──────── Data in this exercise

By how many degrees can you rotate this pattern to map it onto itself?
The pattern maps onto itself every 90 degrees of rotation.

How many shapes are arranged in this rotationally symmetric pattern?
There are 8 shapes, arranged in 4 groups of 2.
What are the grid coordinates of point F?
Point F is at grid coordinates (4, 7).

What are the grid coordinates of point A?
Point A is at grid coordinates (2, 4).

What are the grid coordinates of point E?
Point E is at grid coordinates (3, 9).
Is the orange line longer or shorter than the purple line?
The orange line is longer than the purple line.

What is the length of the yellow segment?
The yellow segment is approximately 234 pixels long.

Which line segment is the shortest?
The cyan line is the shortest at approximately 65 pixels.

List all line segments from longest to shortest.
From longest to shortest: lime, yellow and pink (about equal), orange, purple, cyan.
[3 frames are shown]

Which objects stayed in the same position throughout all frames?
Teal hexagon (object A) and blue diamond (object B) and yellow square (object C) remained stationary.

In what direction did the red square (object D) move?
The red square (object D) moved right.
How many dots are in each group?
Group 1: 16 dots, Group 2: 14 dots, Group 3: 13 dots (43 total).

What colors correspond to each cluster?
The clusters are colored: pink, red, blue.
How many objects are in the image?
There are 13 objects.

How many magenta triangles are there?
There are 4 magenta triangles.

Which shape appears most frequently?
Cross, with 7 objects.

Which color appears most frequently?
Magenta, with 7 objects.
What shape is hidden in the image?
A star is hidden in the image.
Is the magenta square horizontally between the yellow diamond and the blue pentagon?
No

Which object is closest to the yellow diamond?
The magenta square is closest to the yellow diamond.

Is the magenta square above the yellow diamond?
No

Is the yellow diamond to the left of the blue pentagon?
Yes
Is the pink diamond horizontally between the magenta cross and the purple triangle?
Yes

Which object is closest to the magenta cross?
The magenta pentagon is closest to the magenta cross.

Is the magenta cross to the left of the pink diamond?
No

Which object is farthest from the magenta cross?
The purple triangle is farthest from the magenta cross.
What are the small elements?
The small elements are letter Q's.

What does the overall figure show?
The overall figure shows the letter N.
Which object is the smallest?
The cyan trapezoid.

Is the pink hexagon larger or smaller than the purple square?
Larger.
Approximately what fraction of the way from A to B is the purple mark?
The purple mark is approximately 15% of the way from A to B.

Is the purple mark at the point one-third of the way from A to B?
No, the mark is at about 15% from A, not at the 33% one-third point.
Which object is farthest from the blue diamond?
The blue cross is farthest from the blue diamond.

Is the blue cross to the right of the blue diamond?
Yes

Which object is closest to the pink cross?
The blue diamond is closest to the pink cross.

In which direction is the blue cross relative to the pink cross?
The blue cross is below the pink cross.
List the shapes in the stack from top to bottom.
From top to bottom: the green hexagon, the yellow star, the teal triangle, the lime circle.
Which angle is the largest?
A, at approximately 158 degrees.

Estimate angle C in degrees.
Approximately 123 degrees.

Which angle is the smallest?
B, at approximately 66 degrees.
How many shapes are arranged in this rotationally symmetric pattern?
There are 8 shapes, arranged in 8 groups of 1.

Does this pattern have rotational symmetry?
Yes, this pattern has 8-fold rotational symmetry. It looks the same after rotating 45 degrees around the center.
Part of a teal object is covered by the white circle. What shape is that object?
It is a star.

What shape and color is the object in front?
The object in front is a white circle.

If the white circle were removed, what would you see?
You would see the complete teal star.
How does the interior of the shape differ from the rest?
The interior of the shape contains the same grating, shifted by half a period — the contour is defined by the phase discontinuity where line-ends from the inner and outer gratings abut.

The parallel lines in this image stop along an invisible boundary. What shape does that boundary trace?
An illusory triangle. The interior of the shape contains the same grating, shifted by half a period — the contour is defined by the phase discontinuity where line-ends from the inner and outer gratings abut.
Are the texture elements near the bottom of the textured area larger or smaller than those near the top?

────────────────

Exercise objective ::
Every line above should be printed again exactly as it stands.

Written solution ::
By how many degrees can you rotate this pattern to map it onto itself?
The pattern maps onto itself every 90 degrees of rotation.

How many shapes are arranged in this rotationally symmetric pattern?
There are 8 shapes, arranged in 4 groups of 2.
What are the grid coordinates of point F?
Point F is at grid coordinates (4, 7).

What are the grid coordinates of point A?
Point A is at grid coordinates (2, 4).

What are the grid coordinates of point E?
Point E is at grid coordinates (3, 9).
Is the orange line longer or shorter than the purple line?
The orange line is longer than the purple line.

What is the length of the yellow segment?
The yellow segment is approximately 234 pixels long.

Which line segment is the shortest?
The cyan line is the shortest at approximately 65 pixels.

List all line segments from longest to shortest.
From longest to shortest: lime, yellow and pink (about equal), orange, purple, cyan.
[3 frames are shown]

Which objects stayed in the same position throughout all frames?
Teal hexagon (object A) and blue diamond (object B) and yellow square (object C) remained stationary.

In what direction did the red square (object D) move?
The red square (object D) moved right.
How many dots are in each group?
Group 1: 16 dots, Group 2: 14 dots, Group 3: 13 dots (43 total).

What colors correspond to each cluster?
The clusters are colored: pink, red, blue.
How many objects are in the image?
There are 13 objects.

How many magenta triangles are there?
There are 4 magenta triangles.

Which shape appears most frequently?
Cross, with 7 objects.

Which color appears most frequently?
Magenta, with 7 objects.
What shape is hidden in the image?
A star is hidden in the image.
Is the magenta square horizontally between the yellow diamond and the blue pentagon?
No

Which object is closest to the yellow diamond?
The magenta square is closest to the yellow diamond.

Is the magenta square above the yellow diamond?
No

Is the yellow diamond to the left of the blue pentagon?
Yes
Is the pink diamond horizontally between the magenta cross and the purple triangle?
Yes

Which object is closest to the magenta cross?
The magenta pentagon is closest to the magenta cross.

Is the magenta cross to the left of the pink diamond?
No

Which object is farthest from the magenta cross?
The purple triangle is farthest from the magenta cross.
What are the small elements?
The small elements are letter Q's.

What does the overall figure show?
The overall figure shows the letter N.
Which object is the smallest?
The cyan trapezoid.

Is the pink hexagon larger or smaller than the purple square?
Larger.
Approximately what fraction of the way from A to B is the purple mark?
The purple mark is approximately 15% of the way from A to B.

Is the purple mark at the point one-third of the way from A to B?
No, the mark is at about 15% from A, not at the 33% one-third point.
Which object is farthest from the blue diamond?
The blue cross is farthest from the blue diamond.

Is the blue cross to the right of the blue diamond?
Yes

Which object is closest to the pink cross?
The blue diamond is closest to the pink cross.

In which direction is the blue cross relative to the pink cross?
The blue cross is below the pink cross.
List the shapes in the stack from top to bottom.
From top to bottom: the green hexagon, the yellow star, the teal triangle, the lime circle.
Which angle is the largest?
A, at approximately 158 degrees.

Estimate angle C in degrees.
Approximately 123 degrees.

Which angle is the smallest?
B, at approximately 66 degrees.
How many shapes are arranged in this rotationally symmetric pattern?
There are 8 shapes, arranged in 8 groups of 1.

Does this pattern have rotational symmetry?
Yes, this pattern has 8-fold rotational symmetry. It looks the same after rotating 45 degrees around the center.
Part of a teal object is covered by the white circle. What shape is that object?
It is a star.

What shape and color is the object in front?
The object in front is a white circle.

If the white circle were removed, what would you see?
You would see the complete teal star.
How does the interior of the shape differ from the rest?
The interior of the shape contains the same grating, shifted by half a period — the contour is defined by the phase discontinuity where line-ends from the inner and outer gratings abut.

The parallel lines in this image stop along an invisible boundary. What shape does that boundary trace?
An illusory triangle. The interior of the shape contains the same grating, shifted by half a period — the contour is defined by the phase discontinuity where line-ends from the inner and outer gratings abut.
Are the texture elements near the bottom of the textured area larger or smaller than those near the top?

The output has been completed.